- _Short exercise_:
Reproduce exactly the run of lines from the one containing "What shapes are" through the one containing "List all objects from largest to smallest.". Pictures do not belong in the copy.
>> START Data lines
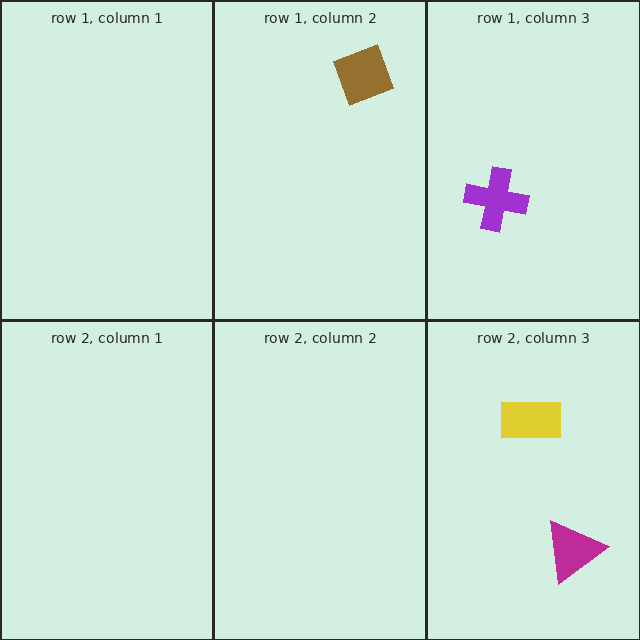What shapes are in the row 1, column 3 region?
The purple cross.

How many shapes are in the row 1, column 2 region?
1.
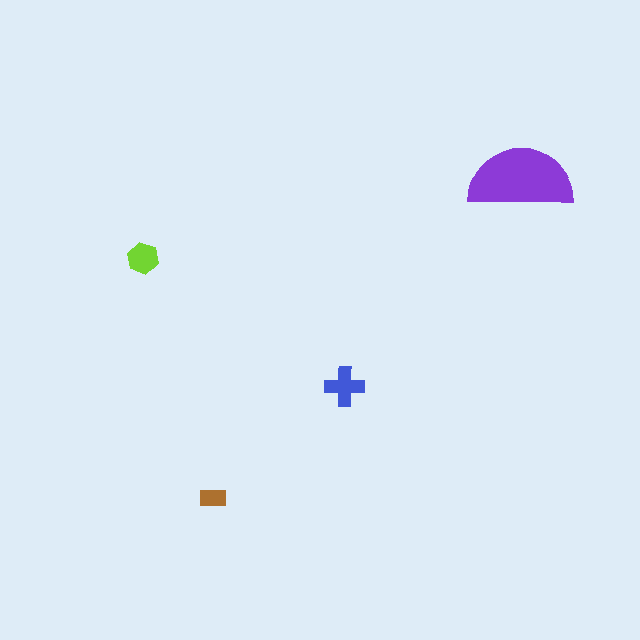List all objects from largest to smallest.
>> END Data lines
>> START Data lines
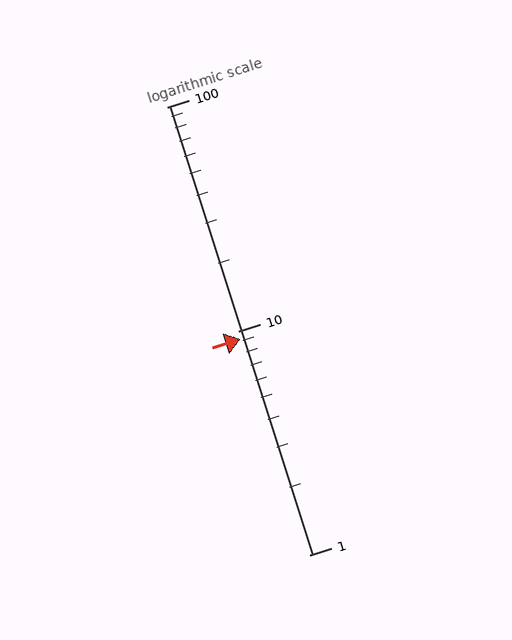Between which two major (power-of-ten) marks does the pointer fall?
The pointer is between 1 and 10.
>> END Data lines
- _Response for this exercise_:
What shapes are in the row 1, column 3 region?
The purple cross.

How many shapes are in the row 1, column 2 region?
1.
List all objects from largest to smallest.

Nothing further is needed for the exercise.